(Entries from a figure question set)
+++
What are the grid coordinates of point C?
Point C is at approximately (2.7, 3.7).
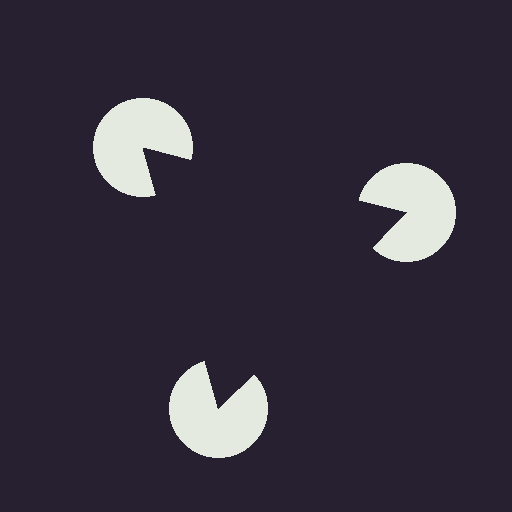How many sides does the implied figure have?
3 sides.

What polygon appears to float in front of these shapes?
An illusory triangle — its edges are inferred from the aligned wedge cuts in the pac-man discs, not physically drawn.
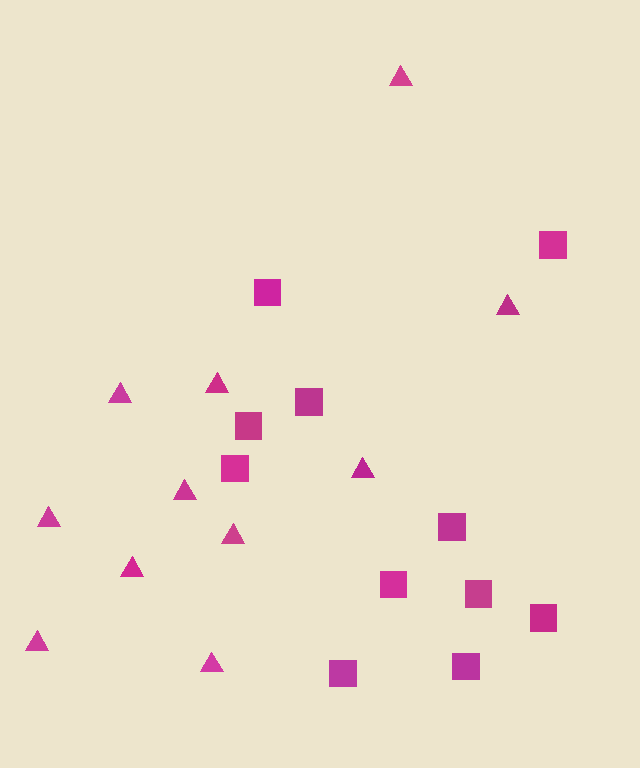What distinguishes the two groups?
There are 2 groups: one group of squares (11) and one group of triangles (11).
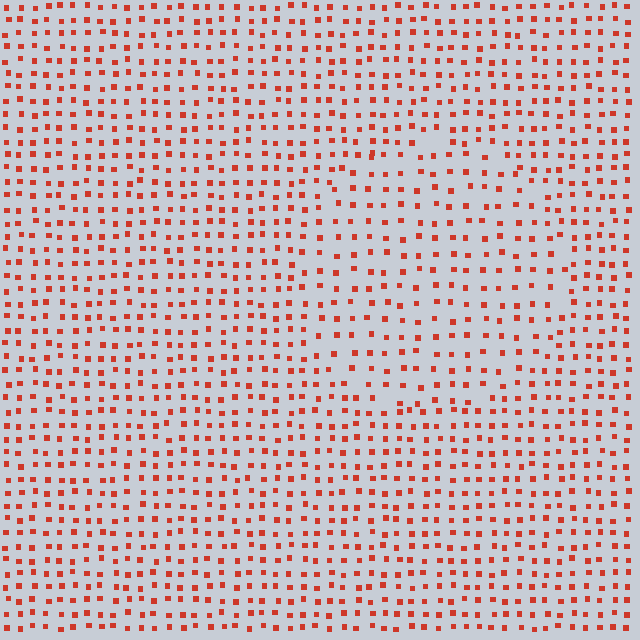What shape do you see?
I see a circle.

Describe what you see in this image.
The image contains small red elements arranged at two different densities. A circle-shaped region is visible where the elements are less densely packed than the surrounding area.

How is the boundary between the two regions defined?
The boundary is defined by a change in element density (approximately 1.5x ratio). All elements are the same color, size, and shape.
+++
*What the exercise asks*: Copy the records exactly. Skip the pictures.

*Response to this task*:
What are the grid coordinates of point C?
Point C is at approximately (2.7, 3.7).
How many sides does the implied figure have?
3 sides.

What polygon appears to float in front of these shapes?
An illusory triangle — its edges are inferred from the aligned wedge cuts in the pac-man discs, not physically drawn.
What distinguishes the two groups?
There are 2 groups: one group of squares (11) and one group of triangles (11).
What shape do you see?
I see a circle.

Describe what you see in this image.
The image contains small red elements arranged at two different densities. A circle-shaped region is visible where the elements are less densely packed than the surrounding area.

How is the boundary between the two regions defined?
The boundary is defined by a change in element density (approximately 1.5x ratio). All elements are the same color, size, and shape.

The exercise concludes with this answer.